■ **Data section**:
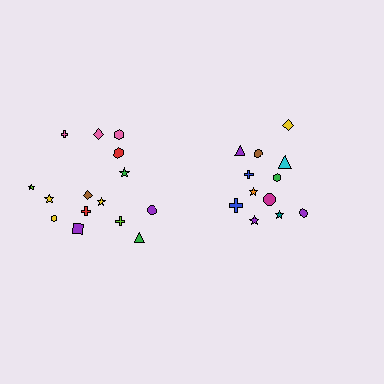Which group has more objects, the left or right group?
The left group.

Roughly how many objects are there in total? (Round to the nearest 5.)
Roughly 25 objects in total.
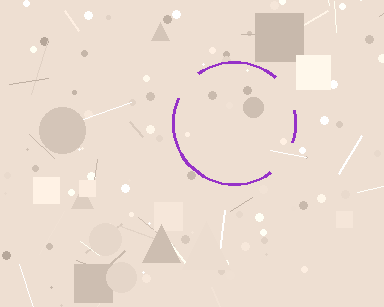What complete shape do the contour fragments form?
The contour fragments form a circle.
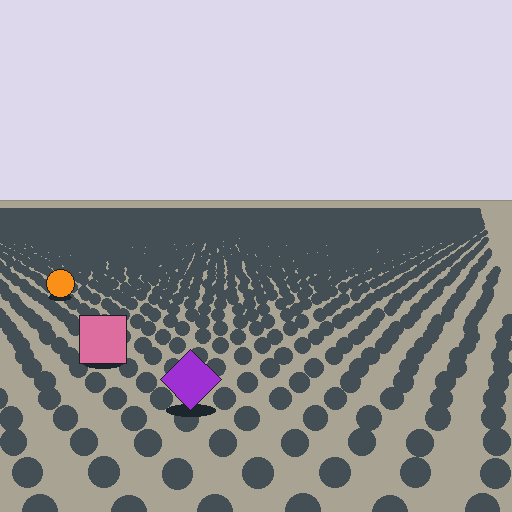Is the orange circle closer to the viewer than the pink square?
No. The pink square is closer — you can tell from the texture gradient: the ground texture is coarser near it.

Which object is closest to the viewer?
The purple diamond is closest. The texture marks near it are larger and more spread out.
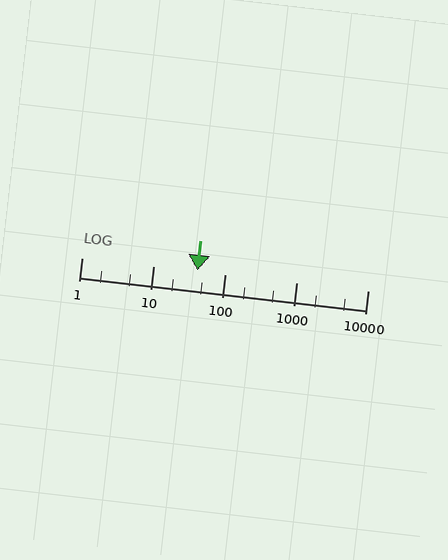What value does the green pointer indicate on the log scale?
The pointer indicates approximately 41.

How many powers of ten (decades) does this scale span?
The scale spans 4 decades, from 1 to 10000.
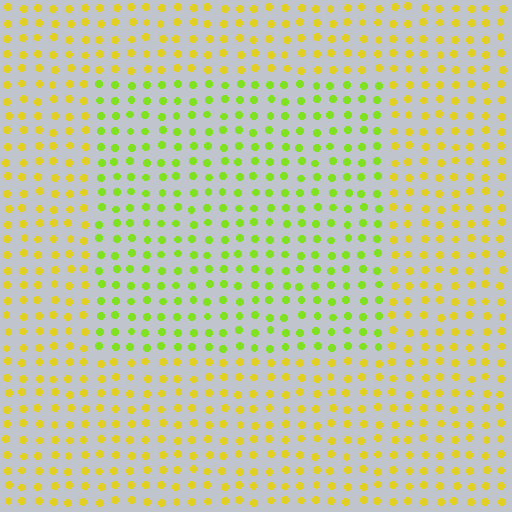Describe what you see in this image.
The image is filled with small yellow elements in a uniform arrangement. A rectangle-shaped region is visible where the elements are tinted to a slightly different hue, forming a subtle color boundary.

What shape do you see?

---

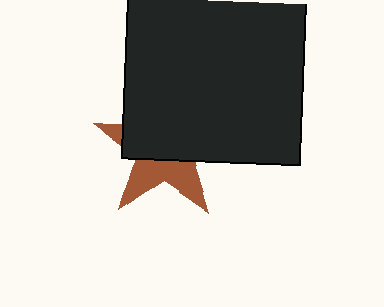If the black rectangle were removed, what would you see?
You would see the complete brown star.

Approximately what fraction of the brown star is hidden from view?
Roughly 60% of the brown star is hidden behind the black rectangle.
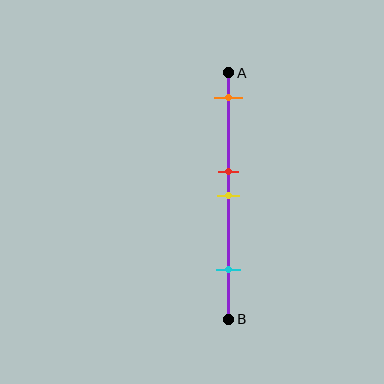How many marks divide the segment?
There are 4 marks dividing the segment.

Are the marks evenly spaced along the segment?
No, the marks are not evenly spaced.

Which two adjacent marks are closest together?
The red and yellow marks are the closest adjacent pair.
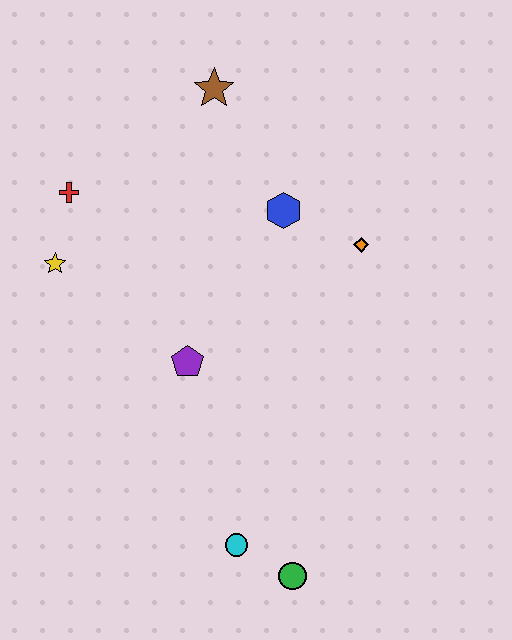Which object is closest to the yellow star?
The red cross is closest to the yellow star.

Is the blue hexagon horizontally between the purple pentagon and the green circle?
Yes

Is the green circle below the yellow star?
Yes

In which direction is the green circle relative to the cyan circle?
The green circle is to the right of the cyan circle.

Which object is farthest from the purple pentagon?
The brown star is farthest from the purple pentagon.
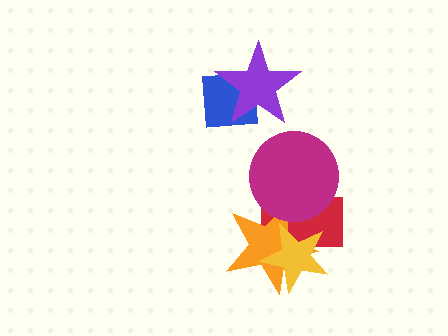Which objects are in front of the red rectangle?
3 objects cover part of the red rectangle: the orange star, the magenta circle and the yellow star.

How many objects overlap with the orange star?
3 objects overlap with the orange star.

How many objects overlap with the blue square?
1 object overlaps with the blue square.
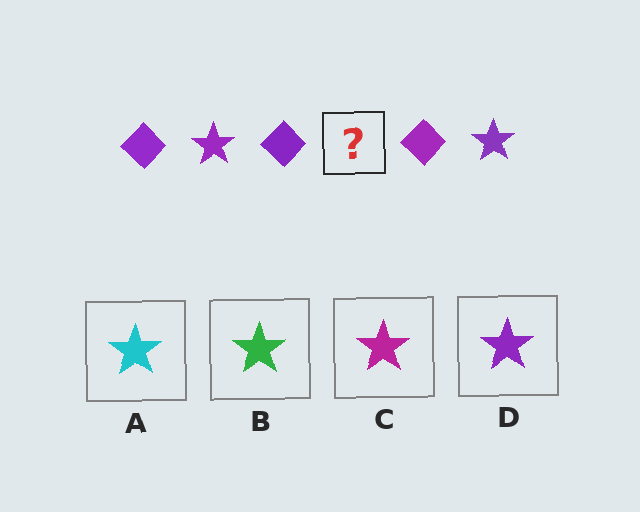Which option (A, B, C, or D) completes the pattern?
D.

■ **Short exercise**: Exactly as they appear, write out the lines from the one containing "Which object is closest to the viewer?" down to the one containing "What shape do you see?", both included. Pictures are left out.

■ **Result below**:
Which object is closest to the viewer?
The purple diamond is closest. The texture marks near it are larger and more spread out.
What value does the green pointer indicate on the log scale?
The pointer indicates approximately 41.

How many powers of ten (decades) does this scale span?
The scale spans 4 decades, from 1 to 10000.
Describe what you see in this image.
The image is filled with small yellow elements in a uniform arrangement. A rectangle-shaped region is visible where the elements are tinted to a slightly different hue, forming a subtle color boundary.

What shape do you see?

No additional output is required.